___ TASK DATA ___
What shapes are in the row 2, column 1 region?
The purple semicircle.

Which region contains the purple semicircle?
___
___ TASK DATA ___
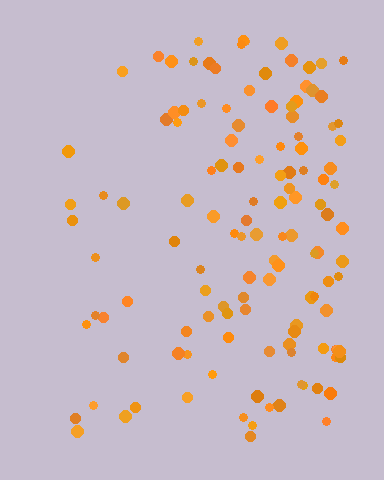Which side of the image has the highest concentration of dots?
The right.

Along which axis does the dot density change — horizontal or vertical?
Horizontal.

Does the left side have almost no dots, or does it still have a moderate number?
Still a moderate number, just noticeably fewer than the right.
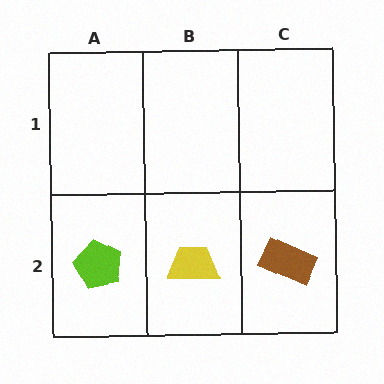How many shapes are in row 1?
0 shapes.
___
___ TASK DATA ___
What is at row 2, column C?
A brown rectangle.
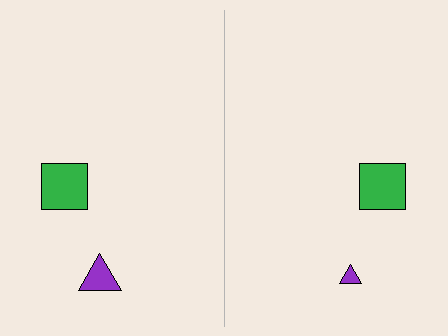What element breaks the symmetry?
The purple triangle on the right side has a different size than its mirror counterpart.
___
WHAT THE EXERCISE ASKS |
Repeat word for word the lines from the line containing "What shapes are" to the line containing "Which region contains the purple semicircle?", both lines included; nothing else should appear.

WORKED ANSWER |
What shapes are in the row 2, column 1 region?
The purple semicircle.

Which region contains the purple semicircle?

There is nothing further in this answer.